What is expected:
Quote, exactly, the line holding "How many blue" and all lines after it to the end of the records below. Exclude pictures.

(Questions about shapes in pictures)
•••

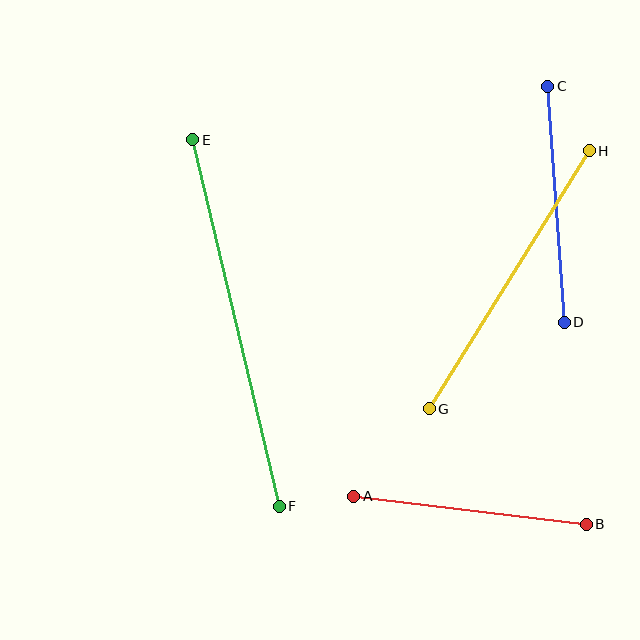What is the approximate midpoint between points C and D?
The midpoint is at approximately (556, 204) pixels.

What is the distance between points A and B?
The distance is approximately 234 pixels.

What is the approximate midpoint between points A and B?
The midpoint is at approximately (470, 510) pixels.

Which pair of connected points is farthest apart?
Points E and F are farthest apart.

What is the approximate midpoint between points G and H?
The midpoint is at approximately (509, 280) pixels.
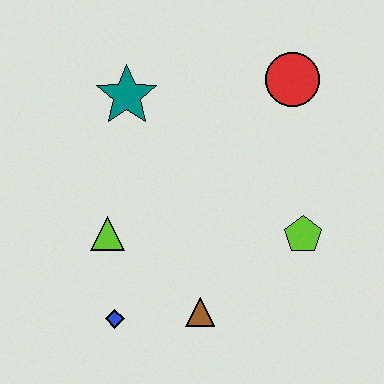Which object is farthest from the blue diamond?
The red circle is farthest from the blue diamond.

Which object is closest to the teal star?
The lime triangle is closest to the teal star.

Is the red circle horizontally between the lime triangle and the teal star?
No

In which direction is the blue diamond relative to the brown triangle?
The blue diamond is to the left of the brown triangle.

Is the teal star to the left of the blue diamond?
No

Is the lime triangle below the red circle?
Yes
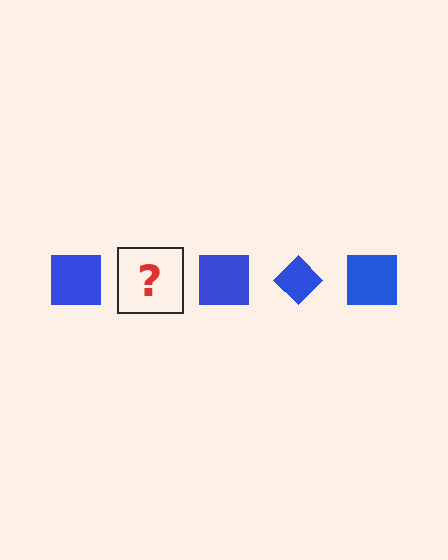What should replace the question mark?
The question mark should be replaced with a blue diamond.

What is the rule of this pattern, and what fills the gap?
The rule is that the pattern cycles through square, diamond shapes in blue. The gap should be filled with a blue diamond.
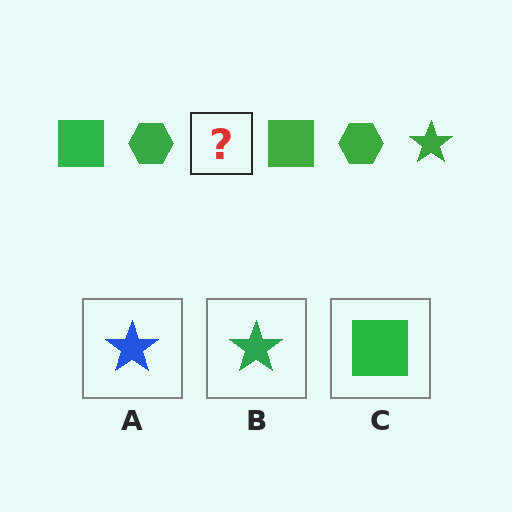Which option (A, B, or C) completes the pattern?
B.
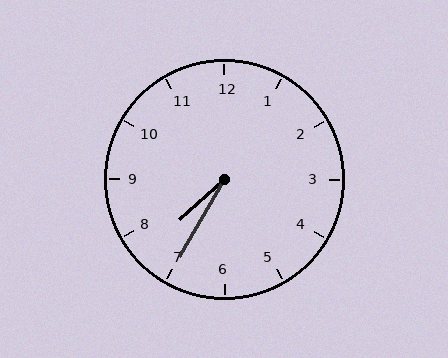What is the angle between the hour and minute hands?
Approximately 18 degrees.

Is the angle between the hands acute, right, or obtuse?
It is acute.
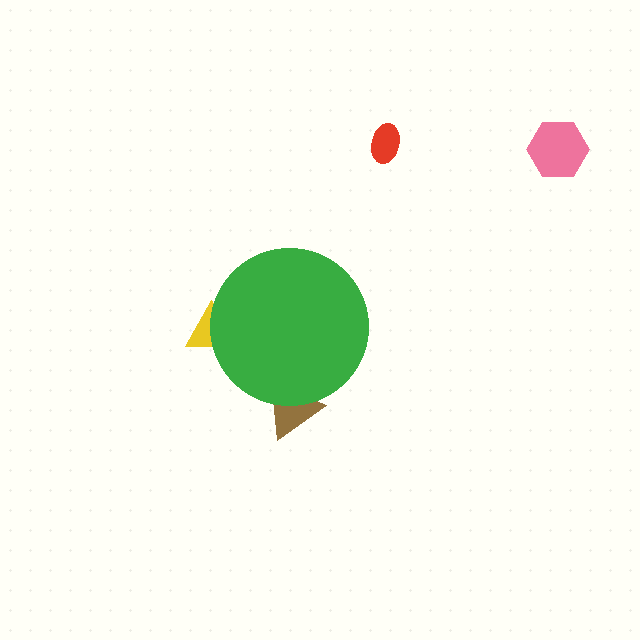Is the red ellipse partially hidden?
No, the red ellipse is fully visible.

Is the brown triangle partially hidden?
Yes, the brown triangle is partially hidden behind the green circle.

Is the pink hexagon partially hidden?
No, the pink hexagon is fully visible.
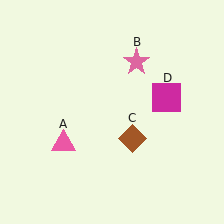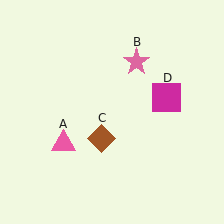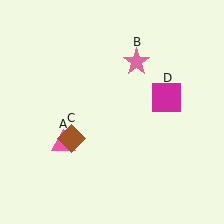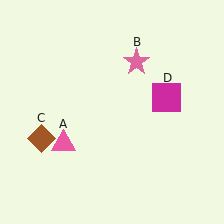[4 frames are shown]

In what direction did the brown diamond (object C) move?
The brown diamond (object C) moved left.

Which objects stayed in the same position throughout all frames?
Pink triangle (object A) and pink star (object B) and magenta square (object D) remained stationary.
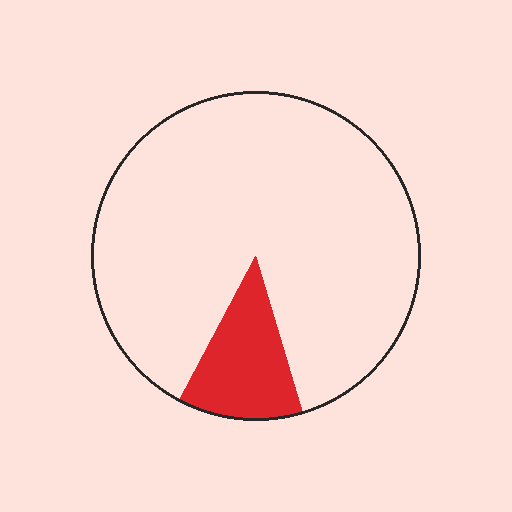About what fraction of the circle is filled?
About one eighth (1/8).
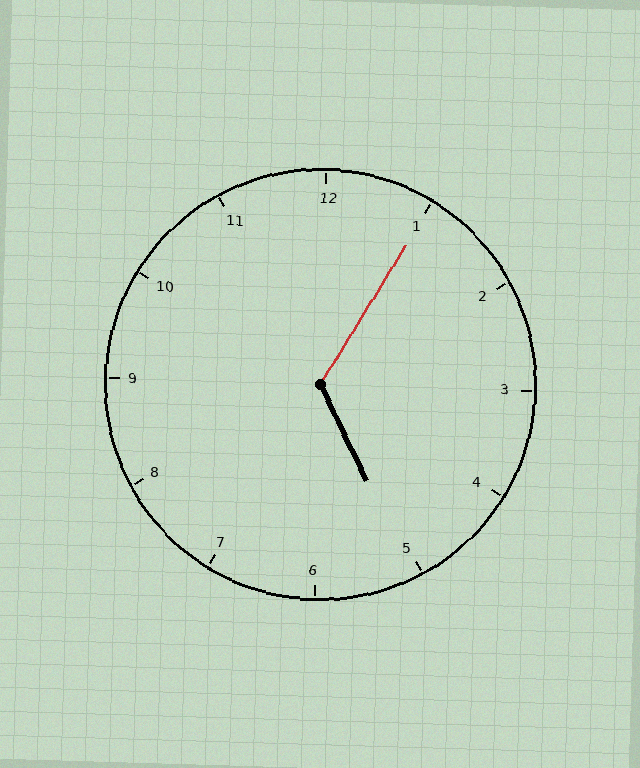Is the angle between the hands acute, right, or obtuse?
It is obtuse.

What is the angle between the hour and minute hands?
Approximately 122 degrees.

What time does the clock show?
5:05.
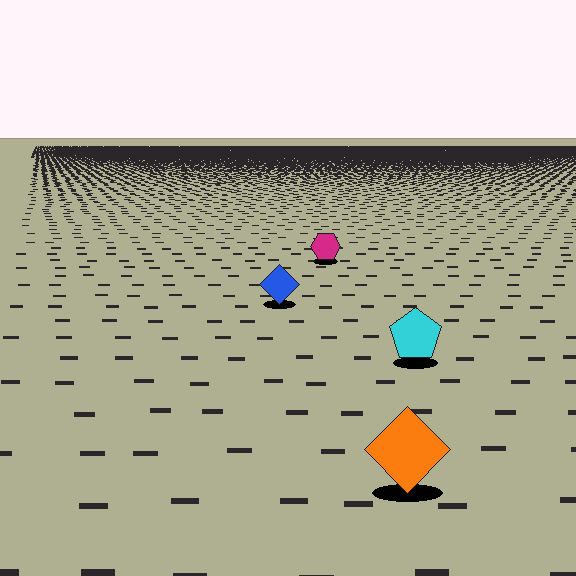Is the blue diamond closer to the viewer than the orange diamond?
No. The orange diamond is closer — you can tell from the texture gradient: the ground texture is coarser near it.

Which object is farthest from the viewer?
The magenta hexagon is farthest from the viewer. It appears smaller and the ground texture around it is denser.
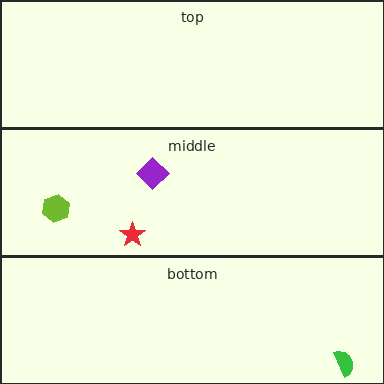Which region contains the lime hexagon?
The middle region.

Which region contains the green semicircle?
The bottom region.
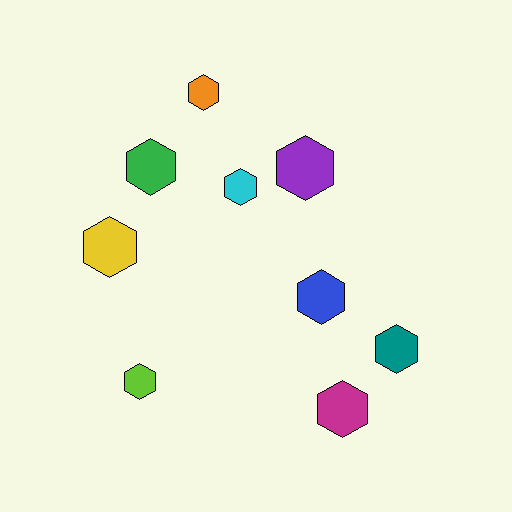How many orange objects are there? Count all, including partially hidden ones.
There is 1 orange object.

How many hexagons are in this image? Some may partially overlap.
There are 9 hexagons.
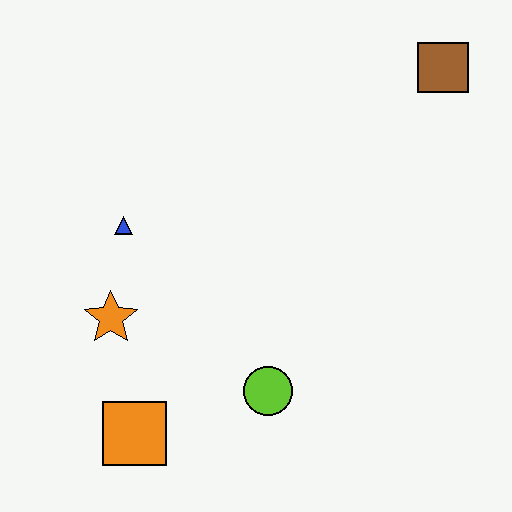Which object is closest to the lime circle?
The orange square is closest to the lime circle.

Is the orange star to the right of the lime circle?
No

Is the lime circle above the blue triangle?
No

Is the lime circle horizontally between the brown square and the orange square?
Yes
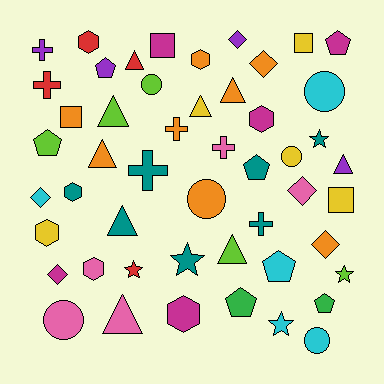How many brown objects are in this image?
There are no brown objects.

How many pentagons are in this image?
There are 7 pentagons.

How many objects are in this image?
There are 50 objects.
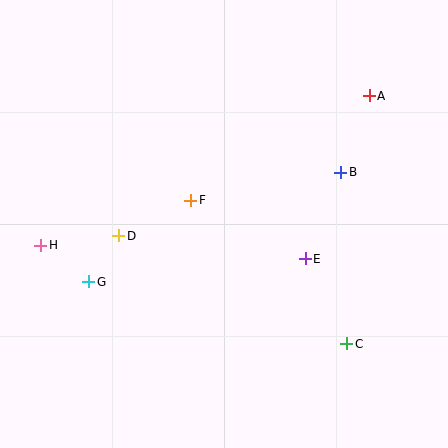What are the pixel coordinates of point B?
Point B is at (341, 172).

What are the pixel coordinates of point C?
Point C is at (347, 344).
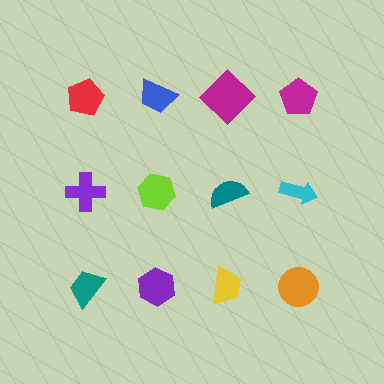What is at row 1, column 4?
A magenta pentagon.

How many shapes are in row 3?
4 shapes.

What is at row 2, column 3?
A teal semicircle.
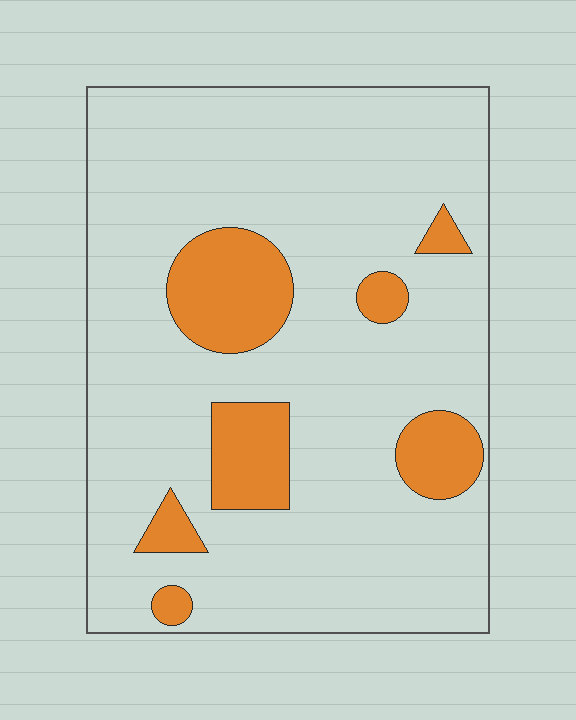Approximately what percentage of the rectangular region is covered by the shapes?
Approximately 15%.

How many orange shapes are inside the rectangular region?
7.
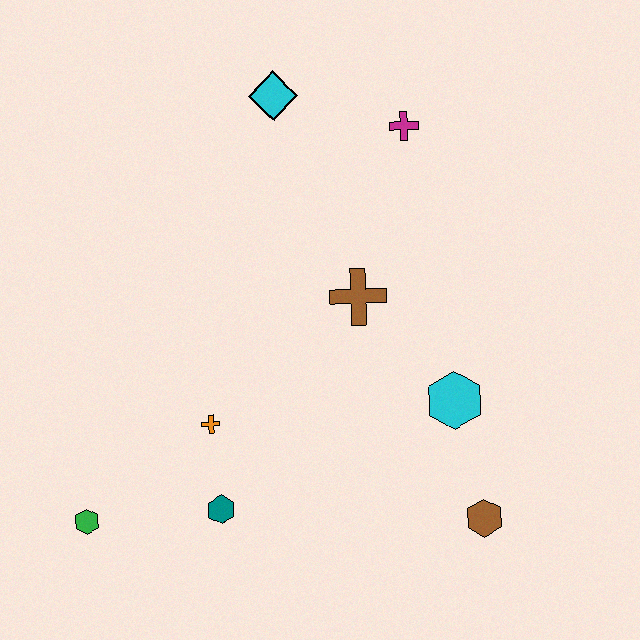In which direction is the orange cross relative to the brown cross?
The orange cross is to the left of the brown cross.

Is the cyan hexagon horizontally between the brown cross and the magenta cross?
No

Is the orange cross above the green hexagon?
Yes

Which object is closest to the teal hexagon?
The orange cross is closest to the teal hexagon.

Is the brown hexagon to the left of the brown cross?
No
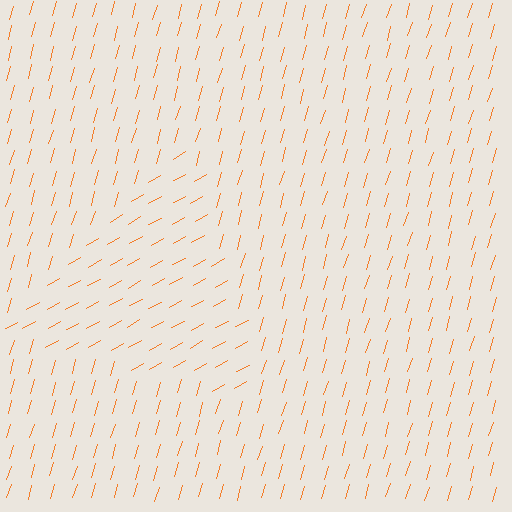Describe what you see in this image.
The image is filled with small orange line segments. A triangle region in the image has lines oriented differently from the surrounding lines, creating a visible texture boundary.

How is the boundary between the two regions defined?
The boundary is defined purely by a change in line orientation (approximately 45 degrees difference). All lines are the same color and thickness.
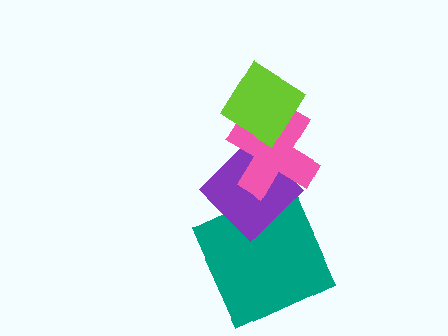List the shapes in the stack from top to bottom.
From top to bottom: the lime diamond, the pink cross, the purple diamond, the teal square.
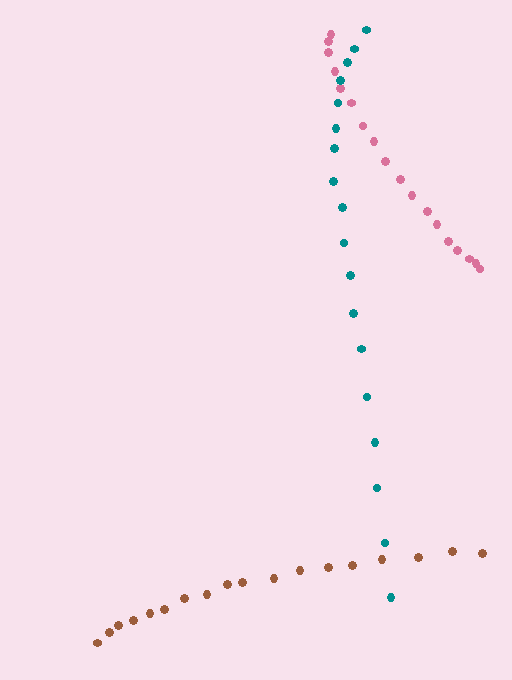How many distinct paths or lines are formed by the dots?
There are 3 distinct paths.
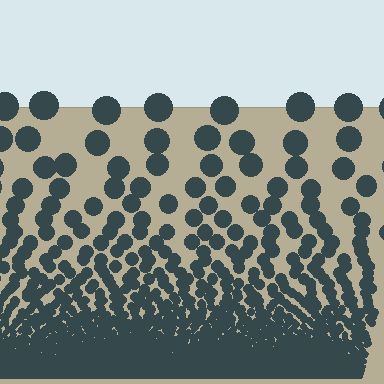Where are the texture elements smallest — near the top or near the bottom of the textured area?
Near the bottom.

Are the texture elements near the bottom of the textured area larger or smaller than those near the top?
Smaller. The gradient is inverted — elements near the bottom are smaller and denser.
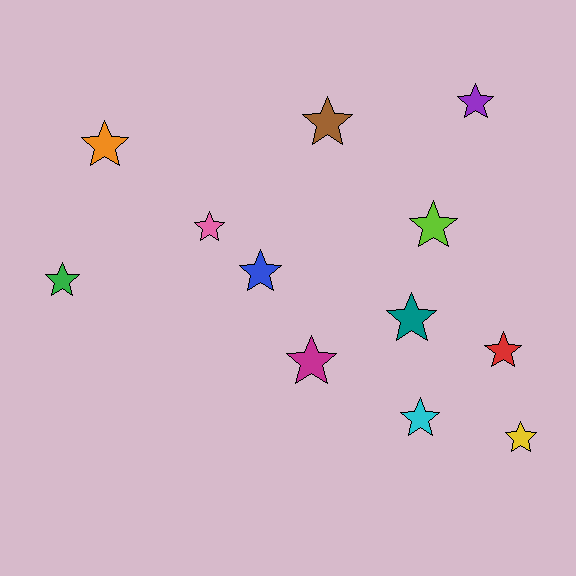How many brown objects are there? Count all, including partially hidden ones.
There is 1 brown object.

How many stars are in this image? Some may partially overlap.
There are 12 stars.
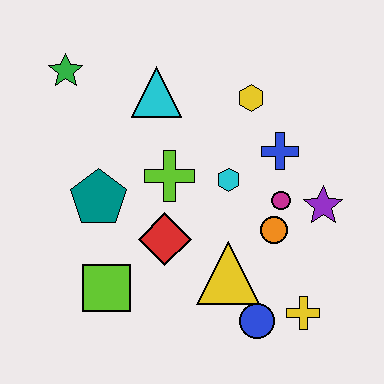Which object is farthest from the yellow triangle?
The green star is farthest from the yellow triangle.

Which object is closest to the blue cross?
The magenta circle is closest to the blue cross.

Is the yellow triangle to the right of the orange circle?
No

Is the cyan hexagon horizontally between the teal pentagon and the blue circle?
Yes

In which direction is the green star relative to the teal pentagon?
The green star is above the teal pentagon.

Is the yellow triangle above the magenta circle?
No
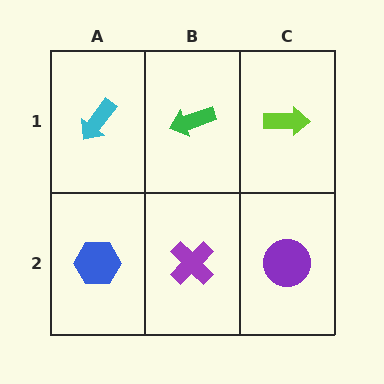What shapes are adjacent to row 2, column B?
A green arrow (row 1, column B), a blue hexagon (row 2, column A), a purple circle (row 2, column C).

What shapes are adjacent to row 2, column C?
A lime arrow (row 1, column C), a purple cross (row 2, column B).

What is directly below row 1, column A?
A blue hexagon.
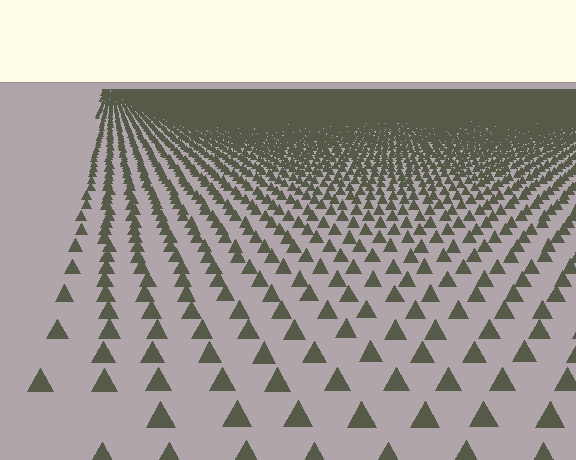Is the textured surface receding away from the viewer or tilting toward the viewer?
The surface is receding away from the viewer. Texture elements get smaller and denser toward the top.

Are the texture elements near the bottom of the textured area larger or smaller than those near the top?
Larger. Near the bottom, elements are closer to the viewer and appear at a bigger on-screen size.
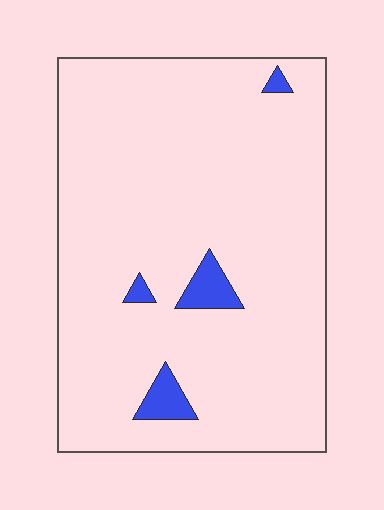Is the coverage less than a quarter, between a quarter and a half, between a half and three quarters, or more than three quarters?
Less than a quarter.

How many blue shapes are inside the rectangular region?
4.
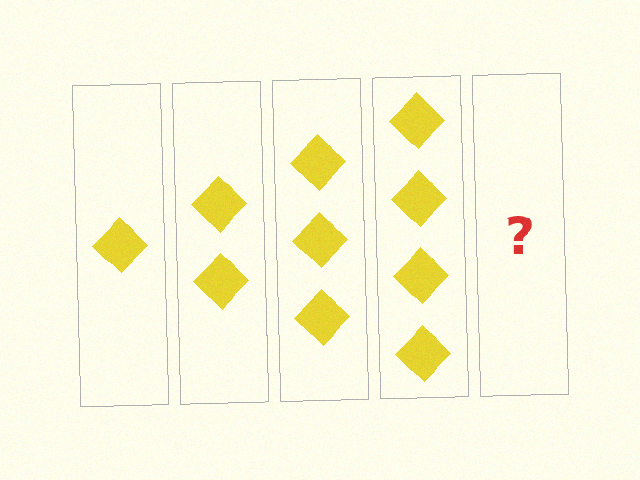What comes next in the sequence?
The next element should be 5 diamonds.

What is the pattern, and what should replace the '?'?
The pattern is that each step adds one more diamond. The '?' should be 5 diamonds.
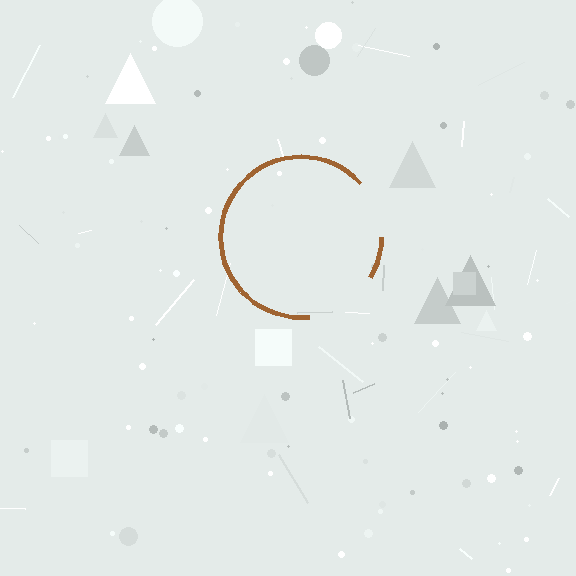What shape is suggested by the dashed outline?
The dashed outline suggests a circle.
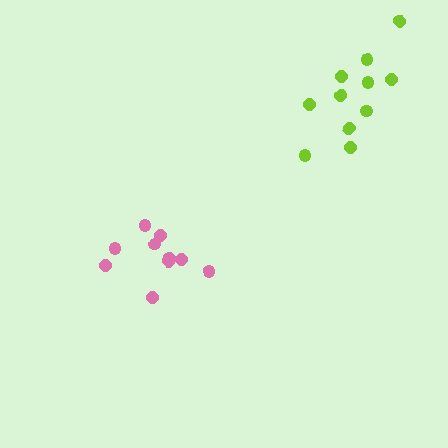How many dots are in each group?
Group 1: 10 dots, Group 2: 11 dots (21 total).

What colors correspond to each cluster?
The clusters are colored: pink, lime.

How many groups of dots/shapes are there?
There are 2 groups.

•••

Task result:
How many blue shapes are inside the rectangular region?
4.
What comes next in the sequence?
The next element should be 5 diamonds.

What is the pattern, and what should replace the '?'?
The pattern is that each step adds one more diamond. The '?' should be 5 diamonds.
What shape is suggested by the dashed outline?
The dashed outline suggests a circle.
How many dots are in each group?
Group 1: 10 dots, Group 2: 11 dots (21 total).

What colors correspond to each cluster?
The clusters are colored: pink, lime.

How many groups of dots/shapes are there?
There are 2 groups.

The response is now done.